_Exercise:_ Everything from the line holding "Which shape appears most frequently?" to the end of the listing below should be copied exactly, line for line, minus the pictures.

Geometric perception data
######

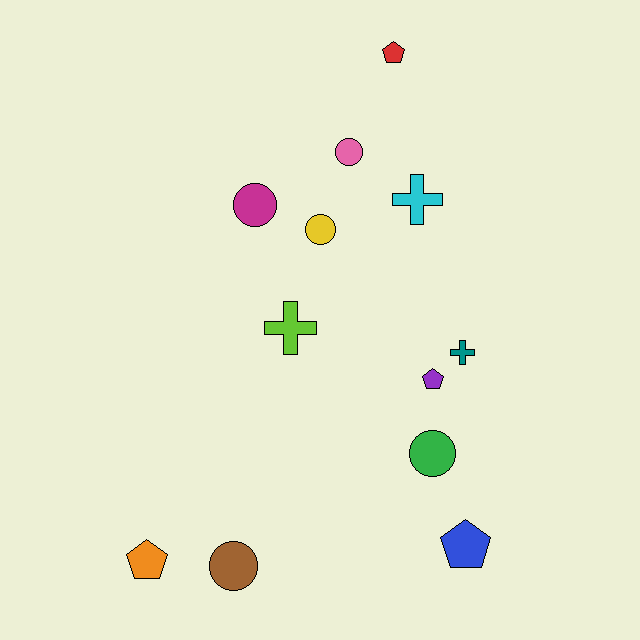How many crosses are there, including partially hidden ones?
There are 3 crosses.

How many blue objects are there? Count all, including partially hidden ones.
There is 1 blue object.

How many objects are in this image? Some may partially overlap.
There are 12 objects.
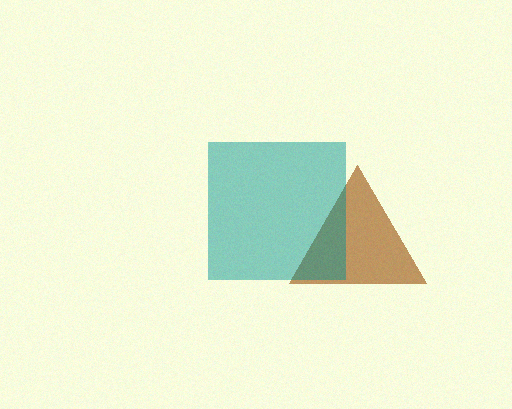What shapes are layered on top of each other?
The layered shapes are: a brown triangle, a teal square.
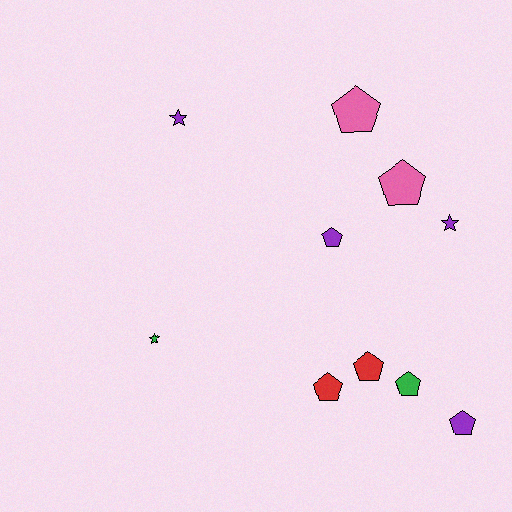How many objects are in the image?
There are 10 objects.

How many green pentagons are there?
There is 1 green pentagon.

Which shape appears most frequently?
Pentagon, with 7 objects.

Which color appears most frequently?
Purple, with 4 objects.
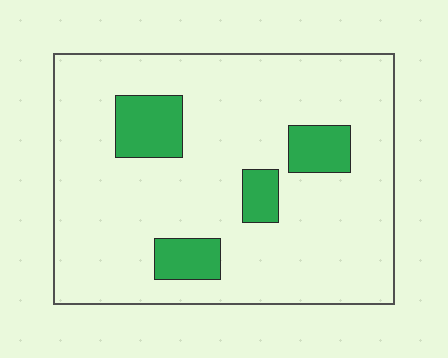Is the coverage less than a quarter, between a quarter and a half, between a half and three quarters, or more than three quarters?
Less than a quarter.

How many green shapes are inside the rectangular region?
4.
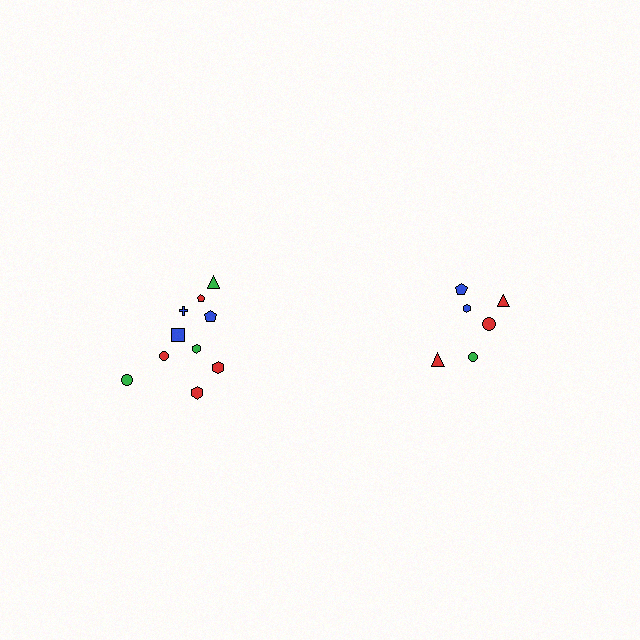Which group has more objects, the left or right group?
The left group.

######

_Result below:_
Which shape appears most frequently?
Pentagon, with 7 objects.

Which color appears most frequently?
Purple, with 4 objects.
Is the coverage less than a quarter, between a quarter and a half, between a half and three quarters, or more than three quarters?
Less than a quarter.

How many green shapes are inside the rectangular region?
4.
Which group has more objects, the left or right group?
The left group.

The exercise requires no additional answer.